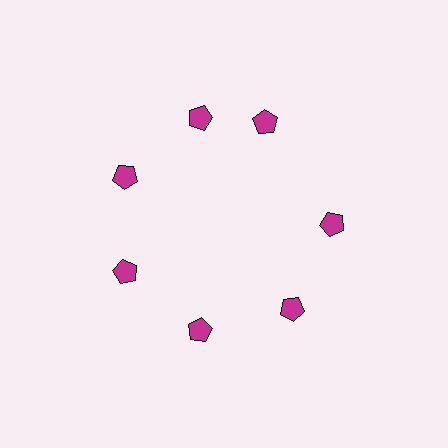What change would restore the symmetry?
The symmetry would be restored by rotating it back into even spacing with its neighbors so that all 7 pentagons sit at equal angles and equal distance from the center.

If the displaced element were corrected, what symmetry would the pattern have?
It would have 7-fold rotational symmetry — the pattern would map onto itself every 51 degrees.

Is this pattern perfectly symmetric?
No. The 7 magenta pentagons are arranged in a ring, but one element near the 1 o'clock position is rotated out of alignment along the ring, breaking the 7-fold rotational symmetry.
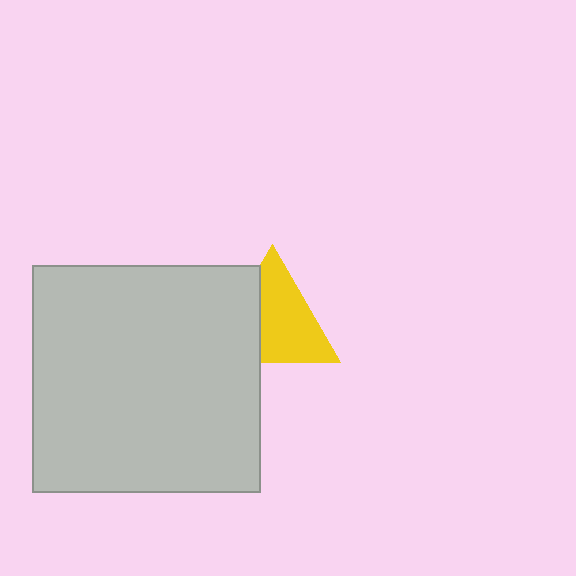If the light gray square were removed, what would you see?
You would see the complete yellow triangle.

————

Leave images out of the retyped records; keep all else exact.

• **Answer below**
What change would restore the symmetry?
The symmetry would be restored by rotating it back into even spacing with its neighbors so that all 7 pentagons sit at equal angles and equal distance from the center.

If the displaced element were corrected, what symmetry would the pattern have?
It would have 7-fold rotational symmetry — the pattern would map onto itself every 51 degrees.

Is this pattern perfectly symmetric?
No. The 7 magenta pentagons are arranged in a ring, but one element near the 1 o'clock position is rotated out of alignment along the ring, breaking the 7-fold rotational symmetry.
If the light gray square were removed, what would you see?
You would see the complete yellow triangle.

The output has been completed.